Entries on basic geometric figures
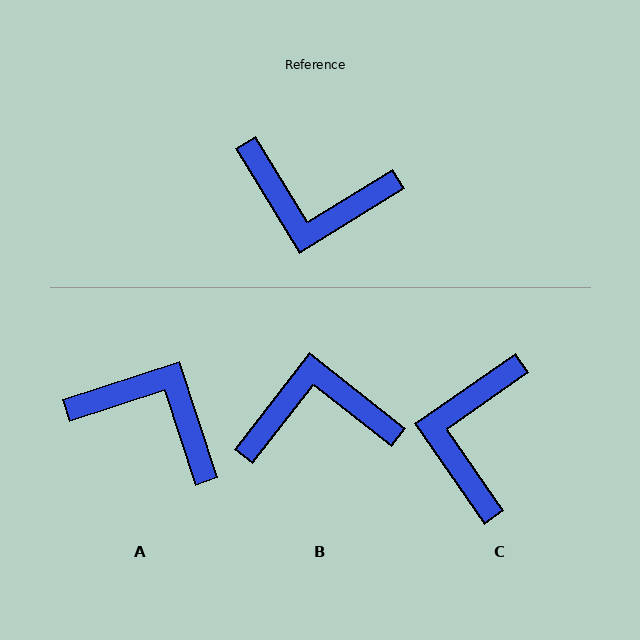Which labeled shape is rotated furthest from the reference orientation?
A, about 167 degrees away.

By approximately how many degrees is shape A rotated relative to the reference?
Approximately 167 degrees counter-clockwise.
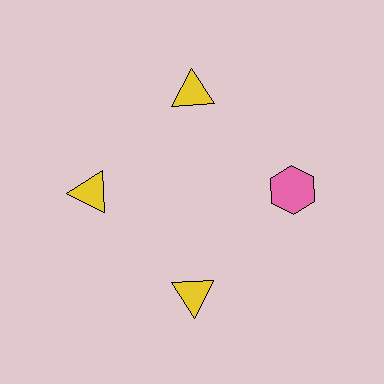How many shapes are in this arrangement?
There are 4 shapes arranged in a ring pattern.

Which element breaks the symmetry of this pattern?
The pink hexagon at roughly the 3 o'clock position breaks the symmetry. All other shapes are yellow triangles.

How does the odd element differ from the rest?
It differs in both color (pink instead of yellow) and shape (hexagon instead of triangle).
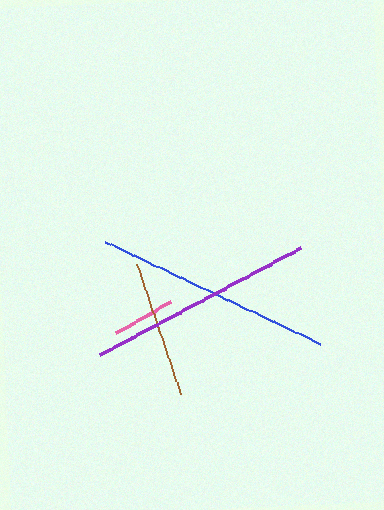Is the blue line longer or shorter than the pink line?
The blue line is longer than the pink line.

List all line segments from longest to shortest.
From longest to shortest: blue and purple (about equal), brown, pink.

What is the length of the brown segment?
The brown segment is approximately 136 pixels long.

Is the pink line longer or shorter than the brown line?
The brown line is longer than the pink line.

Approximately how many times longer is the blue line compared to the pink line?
The blue line is approximately 3.8 times the length of the pink line.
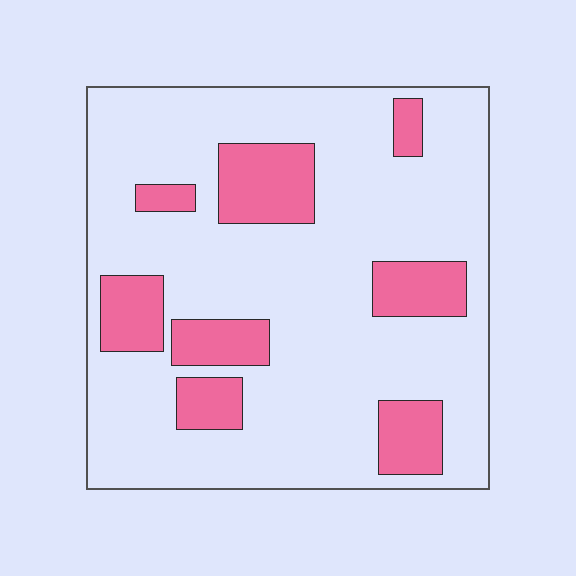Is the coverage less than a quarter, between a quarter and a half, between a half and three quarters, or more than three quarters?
Less than a quarter.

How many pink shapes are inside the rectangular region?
8.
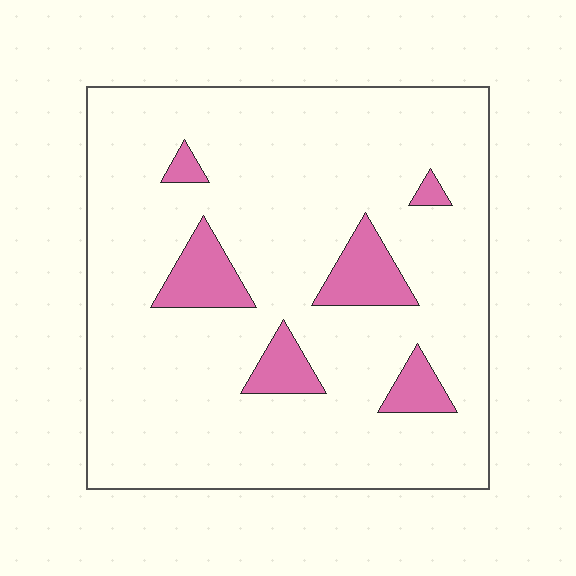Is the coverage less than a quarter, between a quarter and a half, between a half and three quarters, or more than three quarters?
Less than a quarter.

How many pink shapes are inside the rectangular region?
6.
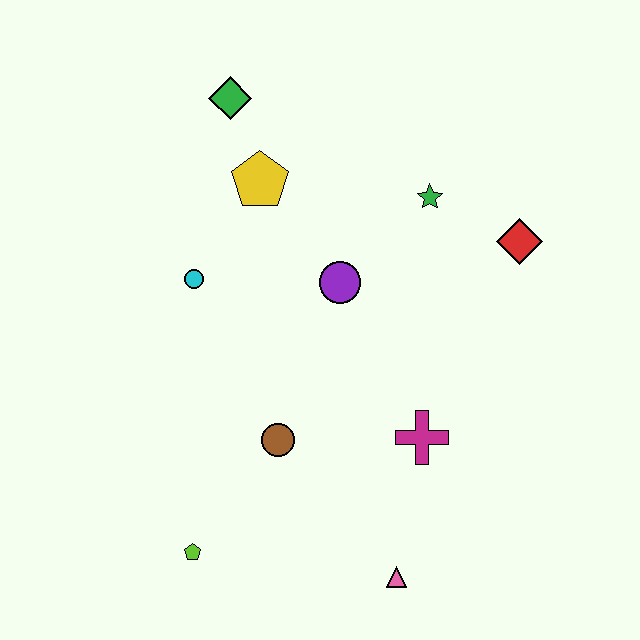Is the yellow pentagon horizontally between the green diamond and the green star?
Yes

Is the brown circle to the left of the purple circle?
Yes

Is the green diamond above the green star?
Yes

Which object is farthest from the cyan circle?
The pink triangle is farthest from the cyan circle.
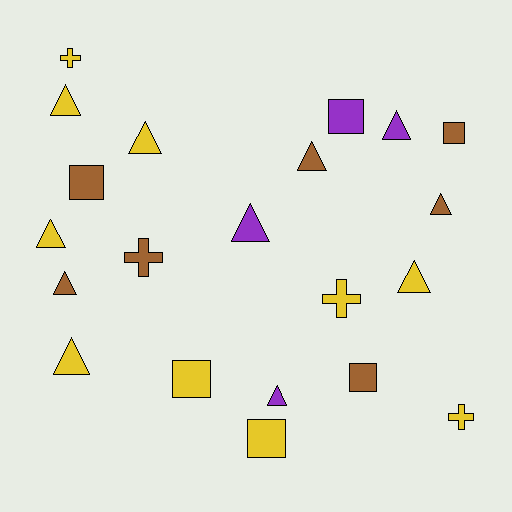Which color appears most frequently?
Yellow, with 10 objects.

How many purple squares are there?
There is 1 purple square.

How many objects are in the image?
There are 21 objects.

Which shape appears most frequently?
Triangle, with 11 objects.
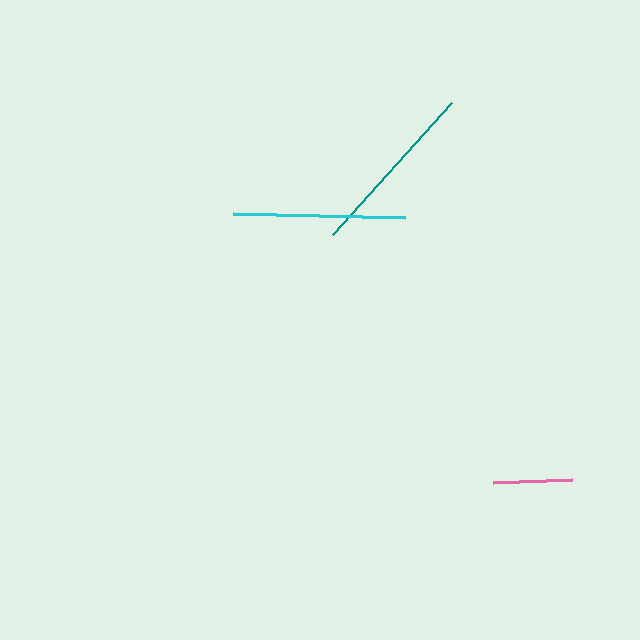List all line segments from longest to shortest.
From longest to shortest: teal and cyan (about equal), pink.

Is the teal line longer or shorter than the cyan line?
The teal and cyan lines are approximately the same length (about 178 and 172 pixels).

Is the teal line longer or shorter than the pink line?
The teal line is longer than the pink line.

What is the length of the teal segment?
The teal segment is approximately 178 pixels long.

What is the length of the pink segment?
The pink segment is approximately 79 pixels long.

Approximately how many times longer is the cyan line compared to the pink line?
The cyan line is approximately 2.2 times the length of the pink line.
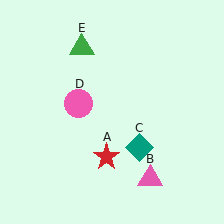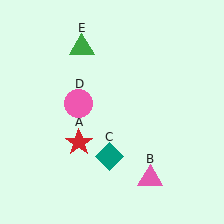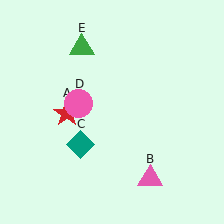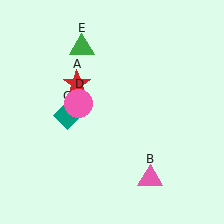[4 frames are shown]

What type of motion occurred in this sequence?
The red star (object A), teal diamond (object C) rotated clockwise around the center of the scene.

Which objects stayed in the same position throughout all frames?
Pink triangle (object B) and pink circle (object D) and green triangle (object E) remained stationary.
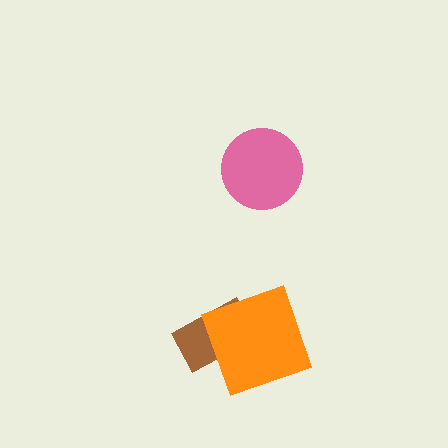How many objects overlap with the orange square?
1 object overlaps with the orange square.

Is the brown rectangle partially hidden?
Yes, it is partially covered by another shape.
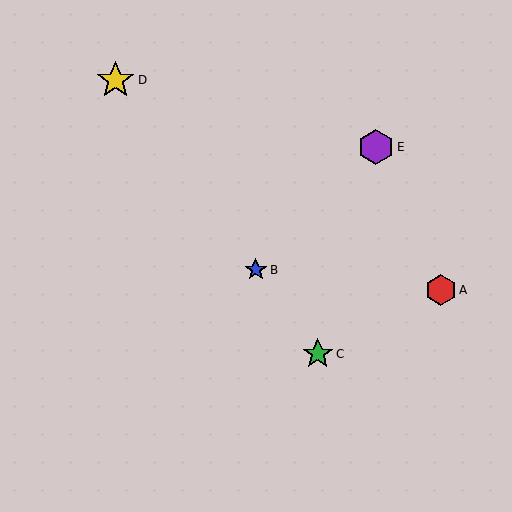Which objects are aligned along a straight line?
Objects B, C, D are aligned along a straight line.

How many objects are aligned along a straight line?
3 objects (B, C, D) are aligned along a straight line.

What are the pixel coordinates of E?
Object E is at (376, 147).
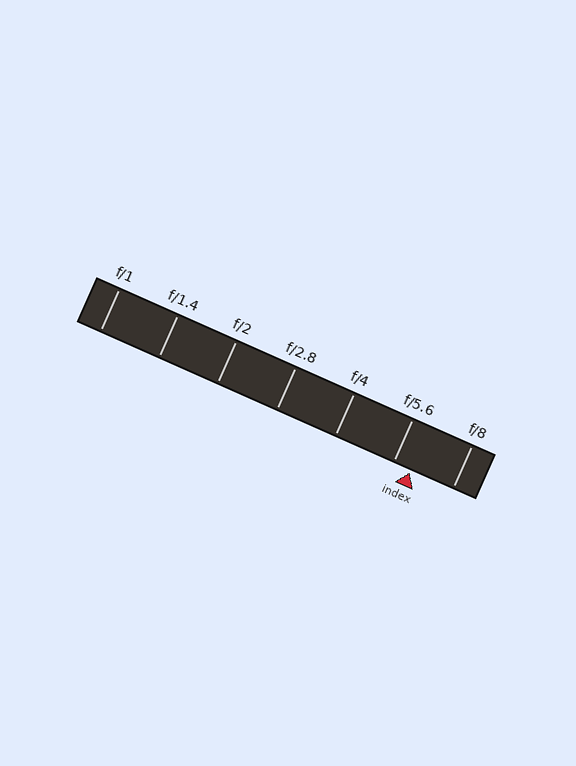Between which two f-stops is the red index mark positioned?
The index mark is between f/5.6 and f/8.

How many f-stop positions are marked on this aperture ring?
There are 7 f-stop positions marked.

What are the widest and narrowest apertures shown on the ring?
The widest aperture shown is f/1 and the narrowest is f/8.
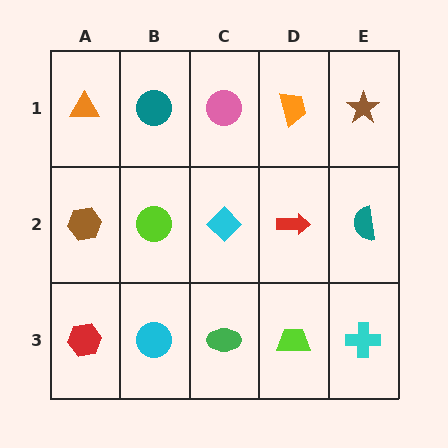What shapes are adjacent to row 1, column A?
A brown hexagon (row 2, column A), a teal circle (row 1, column B).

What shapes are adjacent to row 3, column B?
A lime circle (row 2, column B), a red hexagon (row 3, column A), a green ellipse (row 3, column C).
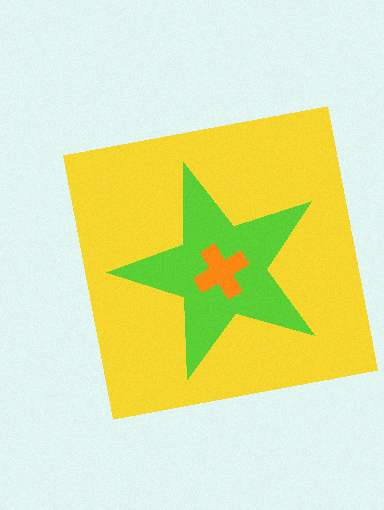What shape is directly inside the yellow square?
The lime star.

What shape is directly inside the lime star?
The orange cross.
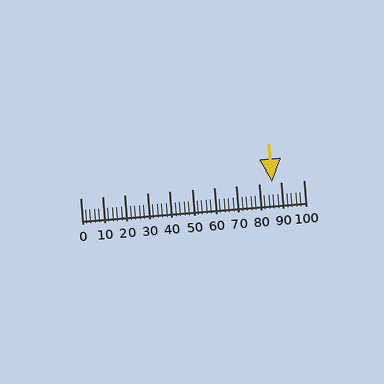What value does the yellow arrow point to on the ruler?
The yellow arrow points to approximately 86.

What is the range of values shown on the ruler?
The ruler shows values from 0 to 100.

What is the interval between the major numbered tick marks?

◆ Short problem ◆
Without the pictures, return all the records precisely as they stand.

◆ The completed task ◆
Which labeled shape is rotated furthest from the reference orientation?
A, about 167 degrees away.

By approximately how many degrees is shape A rotated relative to the reference?
Approximately 167 degrees counter-clockwise.
How many shapes are in this arrangement?
There are 4 shapes arranged in a ring pattern.

Which element breaks the symmetry of this pattern?
The pink hexagon at roughly the 3 o'clock position breaks the symmetry. All other shapes are yellow triangles.

How does the odd element differ from the rest?
It differs in both color (pink instead of yellow) and shape (hexagon instead of triangle).
Is the blue line longer or shorter than the pink line?
The blue line is longer than the pink line.

List all line segments from longest to shortest.
From longest to shortest: blue and purple (about equal), brown, pink.

What is the length of the brown segment?
The brown segment is approximately 136 pixels long.

Is the pink line longer or shorter than the brown line?
The brown line is longer than the pink line.

Approximately how many times longer is the blue line compared to the pink line?
The blue line is approximately 3.8 times the length of the pink line.
Is the coverage less than a quarter, between a quarter and a half, between a half and three quarters, or more than three quarters?
Less than a quarter.

How many pink shapes are inside the rectangular region?
8.
Is the coverage less than a quarter, between a quarter and a half, between a half and three quarters, or more than three quarters?
Less than a quarter.

How many pink shapes are inside the rectangular region?
6.
Is the yellow pentagon horizontally between the green diamond and the green star?
Yes

Is the brown circle to the left of the purple circle?
Yes

Is the green diamond above the green star?
Yes

Which object is farthest from the cyan circle?
The pink triangle is farthest from the cyan circle.
Which color appears most frequently?
Yellow, with 10 objects.

How many purple squares are there?
There is 1 purple square.

How many objects are in the image?
There are 21 objects.

Which shape appears most frequently?
Triangle, with 11 objects.
List all line segments from longest to shortest.
From longest to shortest: teal and cyan (about equal), pink.

Is the teal line longer or shorter than the cyan line?
The teal and cyan lines are approximately the same length (about 178 and 172 pixels).

Is the teal line longer or shorter than the pink line?
The teal line is longer than the pink line.

What is the length of the teal segment?
The teal segment is approximately 178 pixels long.

What is the length of the pink segment?
The pink segment is approximately 79 pixels long.

Approximately how many times longer is the cyan line compared to the pink line?
The cyan line is approximately 2.2 times the length of the pink line.
[4 frames are shown]

What type of motion occurred in this sequence?
The red star (object A), teal diamond (object C) rotated clockwise around the center of the scene.

Which objects stayed in the same position throughout all frames?
Pink triangle (object B) and pink circle (object D) and green triangle (object E) remained stationary.
How many objects overlap with the orange square?
1 object overlaps with the orange square.

Is the brown rectangle partially hidden?
Yes, it is partially covered by another shape.
Which objects are aligned along a straight line?
Objects B, C, D are aligned along a straight line.

How many objects are aligned along a straight line?
3 objects (B, C, D) are aligned along a straight line.

What are the pixel coordinates of E?
Object E is at (376, 147).
Between which two f-stops is the red index mark positioned?
The index mark is between f/5.6 and f/8.

How many f-stop positions are marked on this aperture ring?
There are 7 f-stop positions marked.

What are the widest and narrowest apertures shown on the ring?
The widest aperture shown is f/1 and the narrowest is f/8.
What shapes are adjacent to row 1, column A?
A brown hexagon (row 2, column A), a teal circle (row 1, column B).

What shapes are adjacent to row 3, column B?
A lime circle (row 2, column B), a red hexagon (row 3, column A), a green ellipse (row 3, column C).
What shape is directly inside the yellow square?
The lime star.

What shape is directly inside the lime star?
The orange cross.
What value does the yellow arrow point to on the ruler?
The yellow arrow points to approximately 86.

What is the range of values shown on the ruler?
The ruler shows values from 0 to 100.

What is the interval between the major numbered tick marks?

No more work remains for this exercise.